● Objective: Please output the records below in full, exactly as given, but without the images.

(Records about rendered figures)

--- begin ---

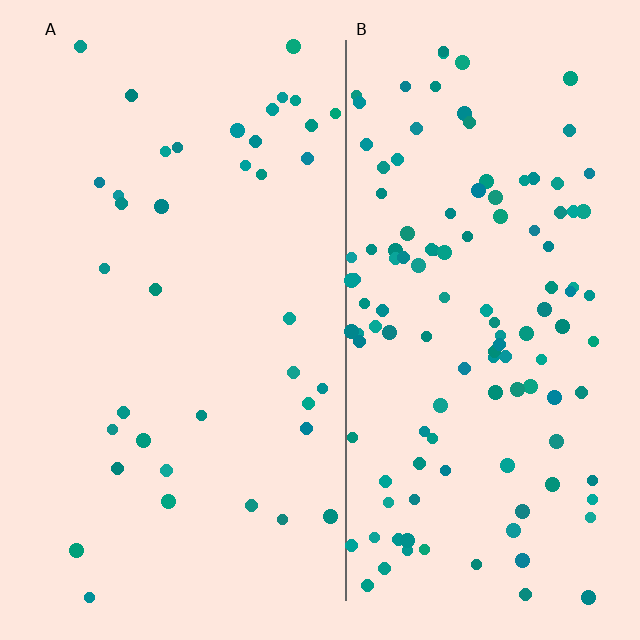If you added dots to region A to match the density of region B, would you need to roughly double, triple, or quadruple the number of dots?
Approximately triple.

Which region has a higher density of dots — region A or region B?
B (the right).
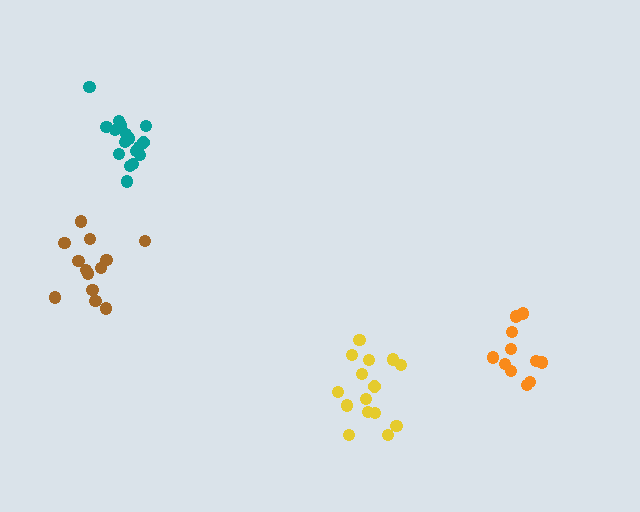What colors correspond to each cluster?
The clusters are colored: orange, brown, yellow, teal.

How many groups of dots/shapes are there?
There are 4 groups.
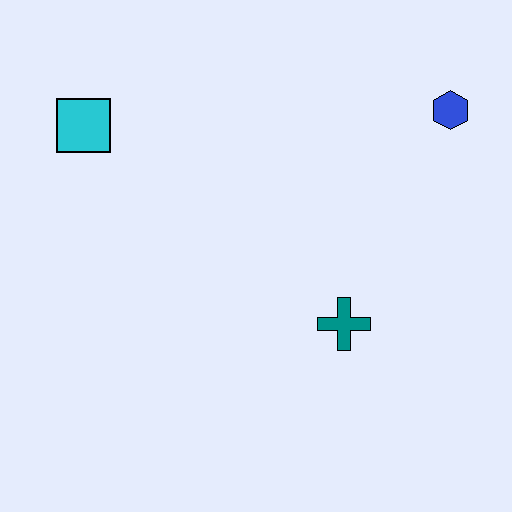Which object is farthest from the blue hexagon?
The cyan square is farthest from the blue hexagon.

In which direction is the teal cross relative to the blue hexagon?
The teal cross is below the blue hexagon.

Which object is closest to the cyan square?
The teal cross is closest to the cyan square.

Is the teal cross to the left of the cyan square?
No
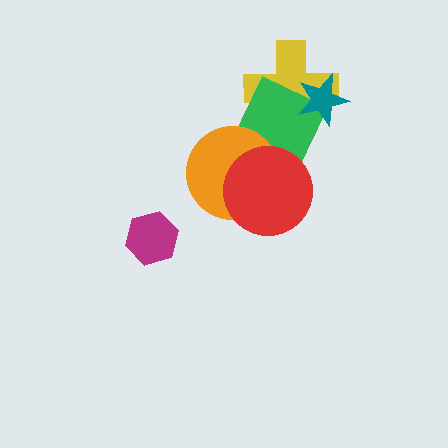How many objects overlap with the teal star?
2 objects overlap with the teal star.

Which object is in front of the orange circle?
The red circle is in front of the orange circle.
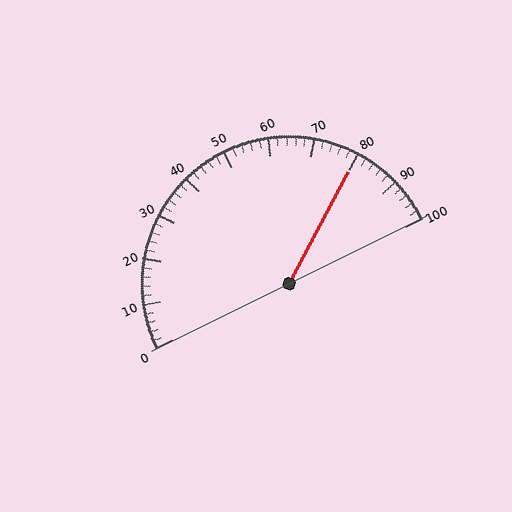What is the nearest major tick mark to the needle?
The nearest major tick mark is 80.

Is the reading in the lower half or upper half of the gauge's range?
The reading is in the upper half of the range (0 to 100).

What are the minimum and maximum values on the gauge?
The gauge ranges from 0 to 100.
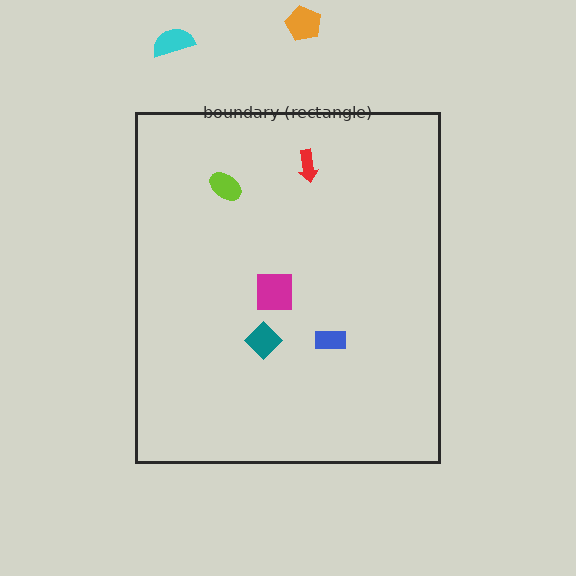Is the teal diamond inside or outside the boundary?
Inside.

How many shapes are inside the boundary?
5 inside, 2 outside.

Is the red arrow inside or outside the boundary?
Inside.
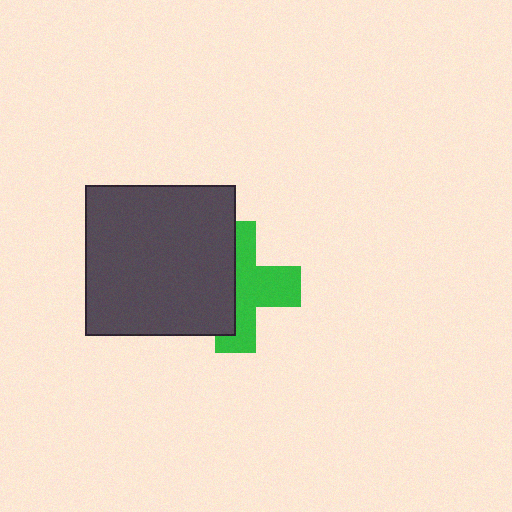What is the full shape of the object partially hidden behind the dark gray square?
The partially hidden object is a green cross.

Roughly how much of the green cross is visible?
About half of it is visible (roughly 54%).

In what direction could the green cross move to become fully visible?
The green cross could move right. That would shift it out from behind the dark gray square entirely.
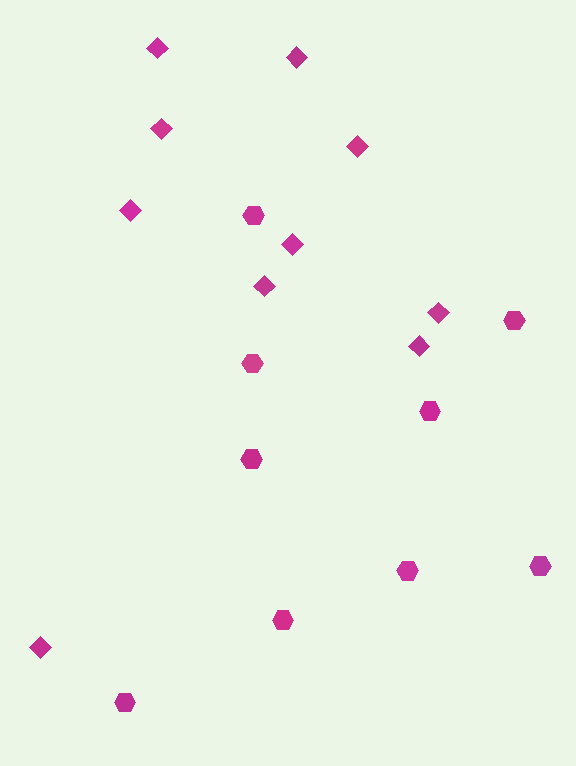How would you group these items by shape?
There are 2 groups: one group of diamonds (10) and one group of hexagons (9).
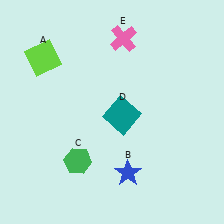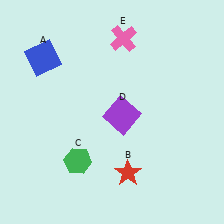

--- end ---

● Problem solution:
If you added dots to region A to match the density of region B, would you need to roughly double, triple, or quadruple the number of dots?
Approximately triple.

Which region has a higher density of dots — region A or region B?
B (the right).
What colors correspond to each cluster?
The clusters are colored: orange, brown, yellow, teal.

How many groups of dots/shapes are there?
There are 4 groups.
Which object is farthest from the blue hexagon?
The cyan square is farthest from the blue hexagon.

In which direction is the teal cross relative to the blue hexagon?
The teal cross is below the blue hexagon.

Which object is closest to the cyan square?
The teal cross is closest to the cyan square.

Is the teal cross to the left of the cyan square?
No
How many objects overlap with the teal star?
2 objects overlap with the teal star.

Which object is in front of the orange circle?
The red circle is in front of the orange circle.
What is the nearest major tick mark to the needle?
The nearest major tick mark is 80.

Is the reading in the lower half or upper half of the gauge's range?
The reading is in the upper half of the range (0 to 100).

What are the minimum and maximum values on the gauge?
The gauge ranges from 0 to 100.
Is the teal diamond inside or outside the boundary?
Inside.

How many shapes are inside the boundary?
5 inside, 2 outside.

Is the red arrow inside or outside the boundary?
Inside.
What is the full shape of the object partially hidden behind the dark gray square?
The partially hidden object is a green cross.

Roughly how much of the green cross is visible?
About half of it is visible (roughly 54%).

In what direction could the green cross move to become fully visible?
The green cross could move right. That would shift it out from behind the dark gray square entirely.
How would you group these items by shape?
There are 2 groups: one group of diamonds (10) and one group of hexagons (9).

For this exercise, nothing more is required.